◆ **Task description**: Extract each line of the material that follows exactly and omit its pictures.

Geometry dataset question entries
-- Begin --
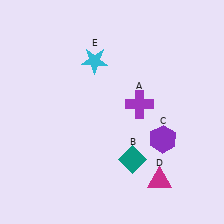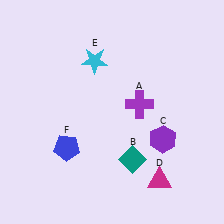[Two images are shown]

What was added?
A blue pentagon (F) was added in Image 2.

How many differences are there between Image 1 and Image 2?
There is 1 difference between the two images.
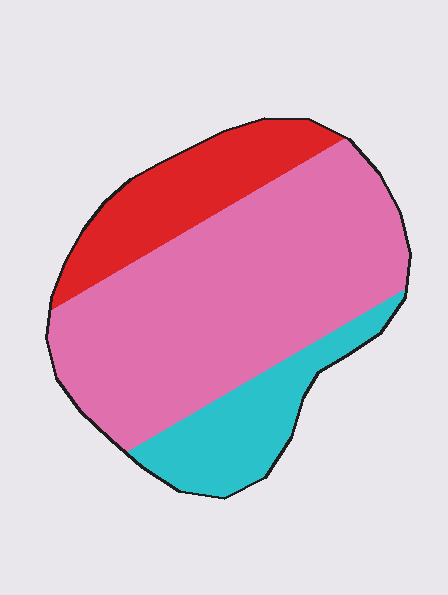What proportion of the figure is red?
Red covers about 20% of the figure.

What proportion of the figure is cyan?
Cyan covers around 20% of the figure.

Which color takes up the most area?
Pink, at roughly 65%.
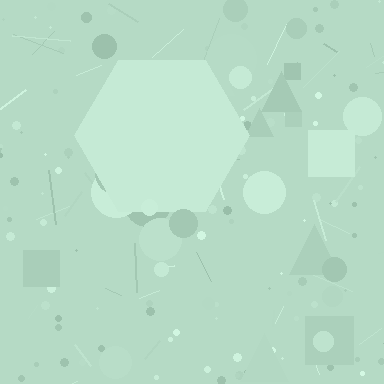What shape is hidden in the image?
A hexagon is hidden in the image.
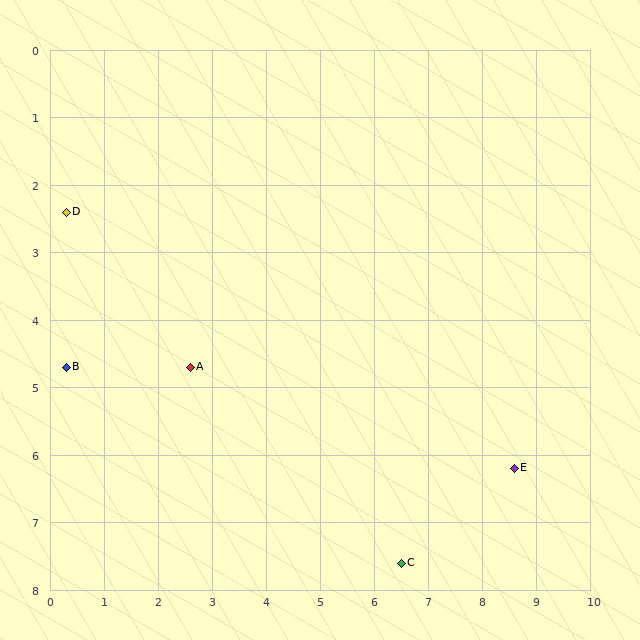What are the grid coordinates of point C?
Point C is at approximately (6.5, 7.6).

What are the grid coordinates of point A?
Point A is at approximately (2.6, 4.7).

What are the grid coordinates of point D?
Point D is at approximately (0.3, 2.4).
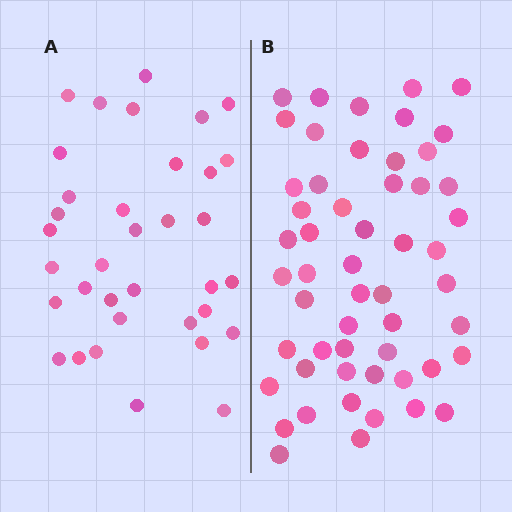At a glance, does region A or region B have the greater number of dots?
Region B (the right region) has more dots.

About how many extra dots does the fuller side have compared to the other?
Region B has approximately 20 more dots than region A.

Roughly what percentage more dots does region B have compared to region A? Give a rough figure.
About 55% more.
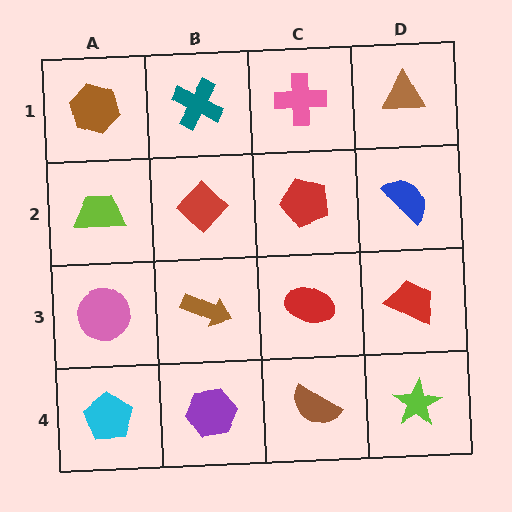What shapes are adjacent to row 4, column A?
A pink circle (row 3, column A), a purple hexagon (row 4, column B).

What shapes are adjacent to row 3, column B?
A red diamond (row 2, column B), a purple hexagon (row 4, column B), a pink circle (row 3, column A), a red ellipse (row 3, column C).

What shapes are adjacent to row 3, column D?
A blue semicircle (row 2, column D), a lime star (row 4, column D), a red ellipse (row 3, column C).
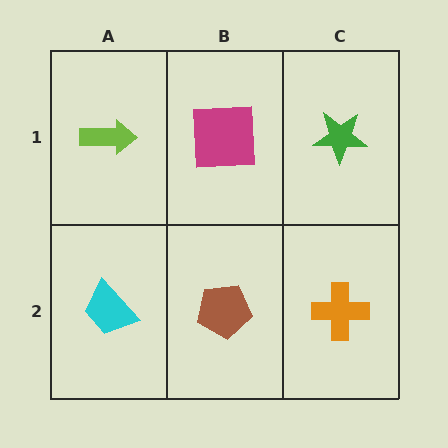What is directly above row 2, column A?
A lime arrow.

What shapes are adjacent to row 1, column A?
A cyan trapezoid (row 2, column A), a magenta square (row 1, column B).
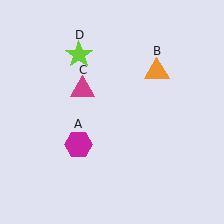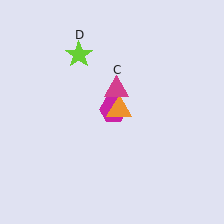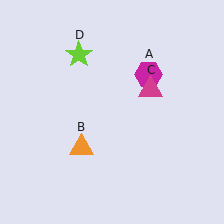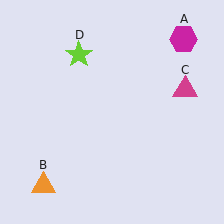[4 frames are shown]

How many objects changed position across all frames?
3 objects changed position: magenta hexagon (object A), orange triangle (object B), magenta triangle (object C).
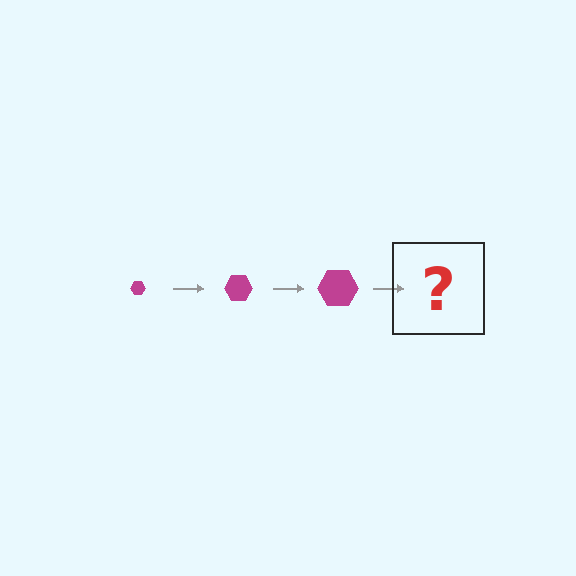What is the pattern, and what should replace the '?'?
The pattern is that the hexagon gets progressively larger each step. The '?' should be a magenta hexagon, larger than the previous one.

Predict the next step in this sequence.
The next step is a magenta hexagon, larger than the previous one.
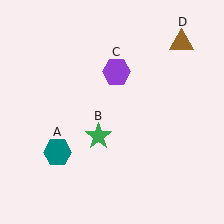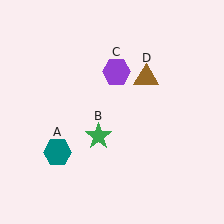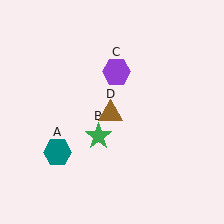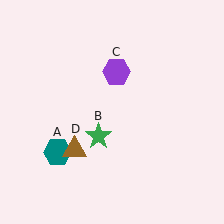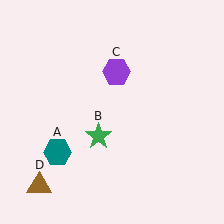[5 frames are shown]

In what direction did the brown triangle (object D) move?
The brown triangle (object D) moved down and to the left.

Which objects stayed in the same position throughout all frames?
Teal hexagon (object A) and green star (object B) and purple hexagon (object C) remained stationary.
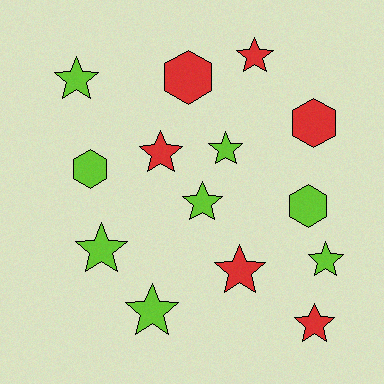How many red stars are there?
There are 4 red stars.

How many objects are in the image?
There are 14 objects.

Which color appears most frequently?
Lime, with 8 objects.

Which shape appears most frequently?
Star, with 10 objects.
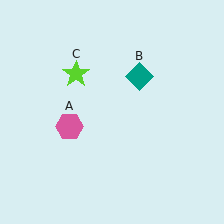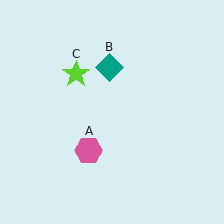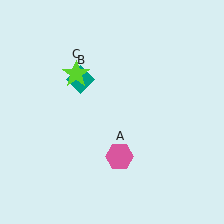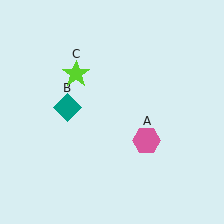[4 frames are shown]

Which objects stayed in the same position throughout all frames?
Lime star (object C) remained stationary.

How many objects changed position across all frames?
2 objects changed position: pink hexagon (object A), teal diamond (object B).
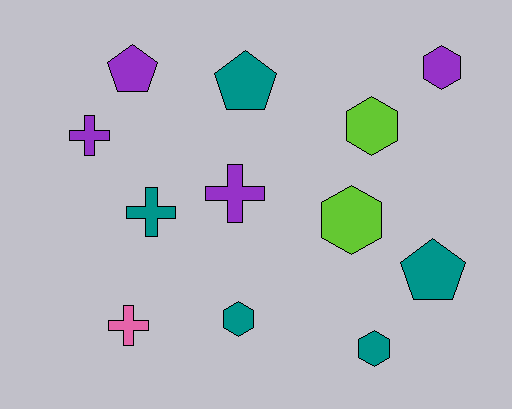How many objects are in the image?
There are 12 objects.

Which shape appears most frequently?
Hexagon, with 5 objects.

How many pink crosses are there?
There is 1 pink cross.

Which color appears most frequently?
Teal, with 5 objects.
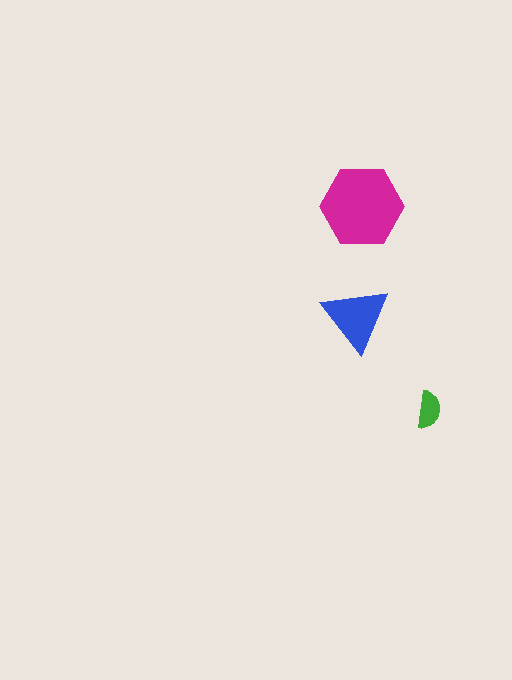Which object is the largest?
The magenta hexagon.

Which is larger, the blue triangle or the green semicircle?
The blue triangle.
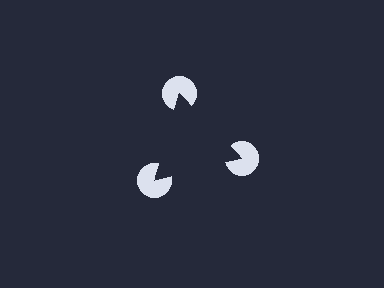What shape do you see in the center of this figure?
An illusory triangle — its edges are inferred from the aligned wedge cuts in the pac-man discs, not physically drawn.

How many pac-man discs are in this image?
There are 3 — one at each vertex of the illusory triangle.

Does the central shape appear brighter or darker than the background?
It typically appears slightly darker than the background, even though no actual brightness change is drawn.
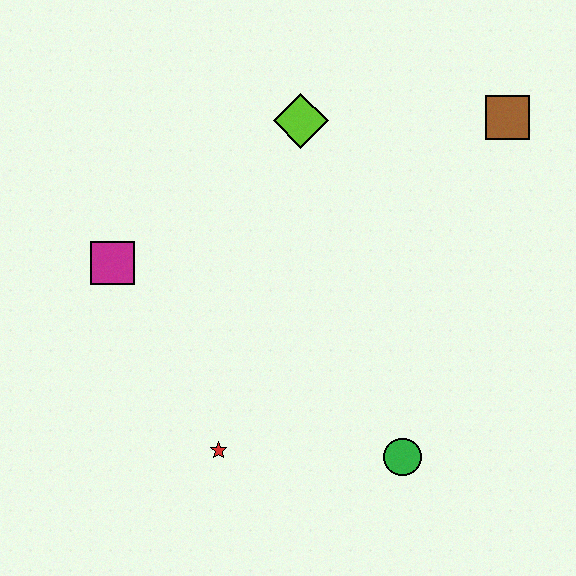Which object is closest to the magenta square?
The red star is closest to the magenta square.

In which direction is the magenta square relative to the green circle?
The magenta square is to the left of the green circle.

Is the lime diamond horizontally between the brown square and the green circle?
No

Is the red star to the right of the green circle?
No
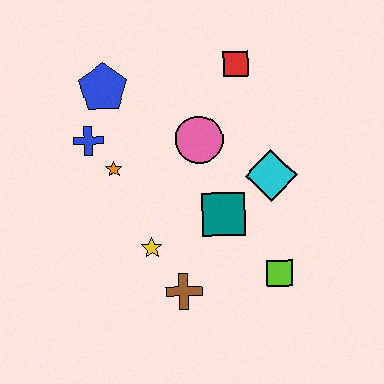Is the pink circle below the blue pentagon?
Yes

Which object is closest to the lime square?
The teal square is closest to the lime square.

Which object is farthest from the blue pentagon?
The lime square is farthest from the blue pentagon.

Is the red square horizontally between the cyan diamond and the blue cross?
Yes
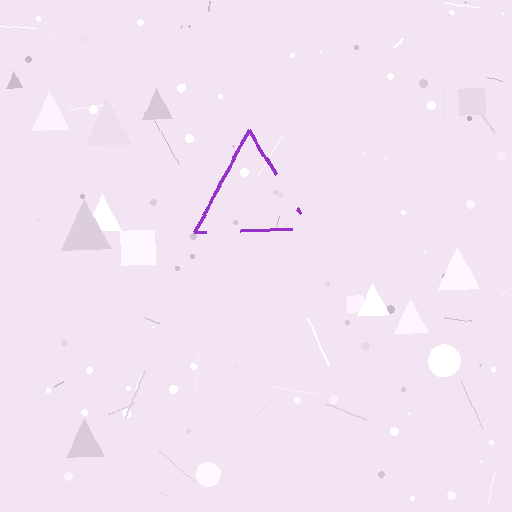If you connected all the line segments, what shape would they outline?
They would outline a triangle.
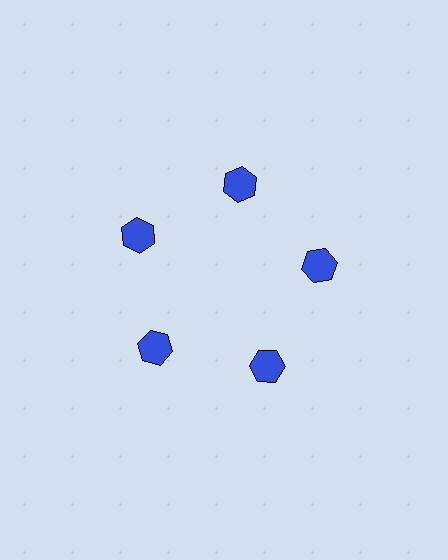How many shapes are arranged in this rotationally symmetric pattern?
There are 5 shapes, arranged in 5 groups of 1.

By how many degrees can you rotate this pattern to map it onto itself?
The pattern maps onto itself every 72 degrees of rotation.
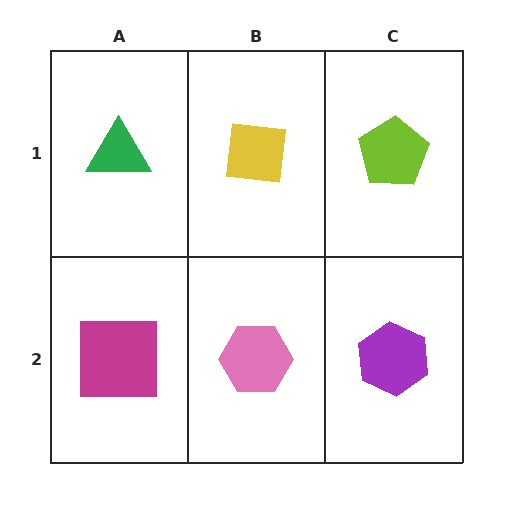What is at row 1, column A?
A green triangle.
-- End --
◆ **Output for this exercise**:
[Two images are shown]

What was added?
A blue pentagon (F) was added in Image 2.

How many differences are there between Image 1 and Image 2?
There is 1 difference between the two images.
What proportion of the figure is red?
Red covers about 20% of the figure.

What proportion of the figure is cyan?
Cyan covers around 20% of the figure.

Which color takes up the most area?
Pink, at roughly 65%.
What shape is hidden in the image?
A hexagon is hidden in the image.
What are the grid coordinates of point C?
Point C is at approximately (6.5, 7.6).

What are the grid coordinates of point A?
Point A is at approximately (2.6, 4.7).

What are the grid coordinates of point D?
Point D is at approximately (0.3, 2.4).
At a glance, does region A or region B have the greater number of dots?
Region B (the right region) has more dots.

About how many extra dots does the fuller side have compared to the other?
Region B has approximately 20 more dots than region A.

Roughly what percentage more dots does region B have compared to region A? Give a rough figure.
About 55% more.
What shapes are adjacent to row 4, column A?
A pink circle (row 3, column A), a purple hexagon (row 4, column B).

What shapes are adjacent to row 3, column B?
A red diamond (row 2, column B), a purple hexagon (row 4, column B), a pink circle (row 3, column A), a red ellipse (row 3, column C).

What shapes are adjacent to row 3, column D?
A blue semicircle (row 2, column D), a lime star (row 4, column D), a red ellipse (row 3, column C).
What is directly above row 2, column A?
A lime arrow.

What shapes are adjacent to row 1, column A?
A cyan trapezoid (row 2, column A), a magenta square (row 1, column B).
[4 frames are shown]

How many objects changed position across all frames?
3 objects changed position: magenta hexagon (object A), orange triangle (object B), magenta triangle (object C).
What is the pattern, and what should replace the '?'?
The pattern is that the hexagon gets progressively larger each step. The '?' should be a magenta hexagon, larger than the previous one.

Predict the next step in this sequence.
The next step is a magenta hexagon, larger than the previous one.
[5 frames are shown]

In what direction did the brown triangle (object D) move?
The brown triangle (object D) moved down and to the left.

Which objects stayed in the same position throughout all frames?
Teal hexagon (object A) and green star (object B) and purple hexagon (object C) remained stationary.
How many red stars are there?
There are 4 red stars.

How many objects are in the image?
There are 14 objects.

Which color appears most frequently?
Lime, with 8 objects.

Which shape appears most frequently?
Star, with 10 objects.
[4 frames are shown]

Which objects stayed in the same position throughout all frames?
Lime star (object C) remained stationary.

How many objects changed position across all frames?
2 objects changed position: pink hexagon (object A), teal diamond (object B).
How many objects are in the image?
There are 12 objects.

Which shape appears most frequently?
Hexagon, with 5 objects.

How many pink crosses are there?
There is 1 pink cross.

Which color appears most frequently?
Teal, with 5 objects.
Which object is the largest?
The magenta hexagon.

Which is larger, the blue triangle or the green semicircle?
The blue triangle.
What shape do you see in the center of this figure?
An illusory triangle — its edges are inferred from the aligned wedge cuts in the pac-man discs, not physically drawn.

How many pac-man discs are in this image?
There are 3 — one at each vertex of the illusory triangle.

Does the central shape appear brighter or darker than the background?
It typically appears slightly darker than the background, even though no actual brightness change is drawn.
Which object is closest to the magenta square?
The red star is closest to the magenta square.

In which direction is the magenta square relative to the green circle?
The magenta square is to the left of the green circle.

Is the lime diamond horizontally between the brown square and the green circle?
No

Is the red star to the right of the green circle?
No
Is the pink circle below the blue pentagon?
Yes

Which object is closest to the lime square?
The teal square is closest to the lime square.

Which object is farthest from the blue pentagon?
The lime square is farthest from the blue pentagon.

Is the red square horizontally between the cyan diamond and the blue cross?
Yes
If you connected all the line segments, what shape would they outline?
They would outline a triangle.
How many shapes are arranged in this rotationally symmetric pattern?
There are 5 shapes, arranged in 5 groups of 1.

By how many degrees can you rotate this pattern to map it onto itself?
The pattern maps onto itself every 72 degrees of rotation.
What is at row 1, column A?
A green triangle.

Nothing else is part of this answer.